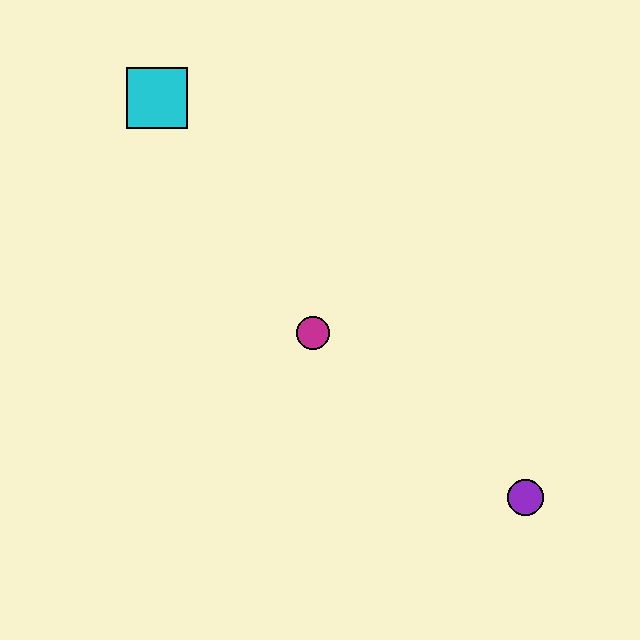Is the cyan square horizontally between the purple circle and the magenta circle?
No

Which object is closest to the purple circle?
The magenta circle is closest to the purple circle.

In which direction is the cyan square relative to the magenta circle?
The cyan square is above the magenta circle.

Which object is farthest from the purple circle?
The cyan square is farthest from the purple circle.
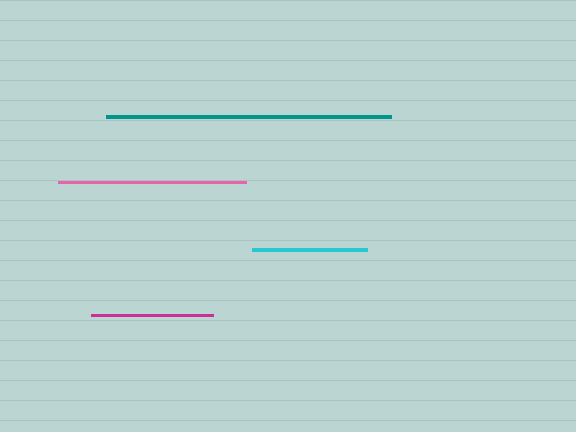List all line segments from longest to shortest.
From longest to shortest: teal, pink, magenta and cyan (about equal).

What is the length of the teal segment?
The teal segment is approximately 285 pixels long.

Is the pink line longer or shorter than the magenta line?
The pink line is longer than the magenta line.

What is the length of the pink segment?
The pink segment is approximately 189 pixels long.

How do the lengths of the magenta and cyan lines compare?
The magenta and cyan lines are approximately the same length.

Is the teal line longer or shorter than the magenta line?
The teal line is longer than the magenta line.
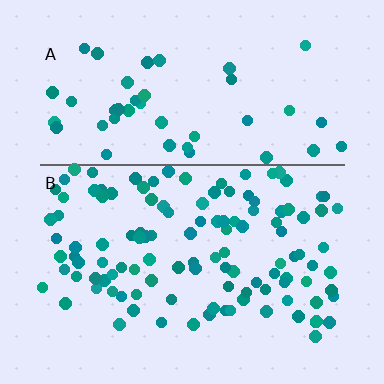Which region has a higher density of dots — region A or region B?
B (the bottom).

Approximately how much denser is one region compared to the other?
Approximately 2.5× — region B over region A.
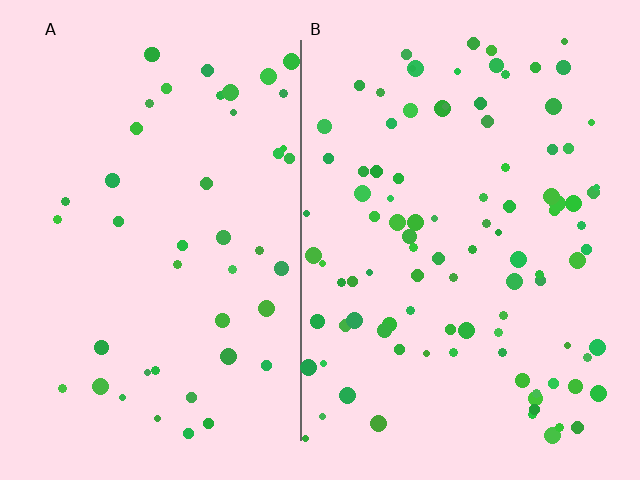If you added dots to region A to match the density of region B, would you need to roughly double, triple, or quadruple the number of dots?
Approximately double.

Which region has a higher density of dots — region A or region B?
--
Work to complete: Pictures are not part of the copy. Extract exactly the lines from the line containing "Is the pink" through the final line of the entries above, both included.

Task result:
Is the pink line longer or shorter than the magenta line?
The pink line is longer than the magenta line.

What is the length of the pink segment?
The pink segment is approximately 189 pixels long.

How do the lengths of the magenta and cyan lines compare?
The magenta and cyan lines are approximately the same length.

Is the teal line longer or shorter than the magenta line?
The teal line is longer than the magenta line.
Which region has a higher density of dots — region A or region B?
B (the bottom).

Approximately how much denser is one region compared to the other?
Approximately 2.5× — region B over region A.
If you added dots to region A to match the density of region B, would you need to roughly double, triple, or quadruple the number of dots?
Approximately double.

Which region has a higher density of dots — region A or region B?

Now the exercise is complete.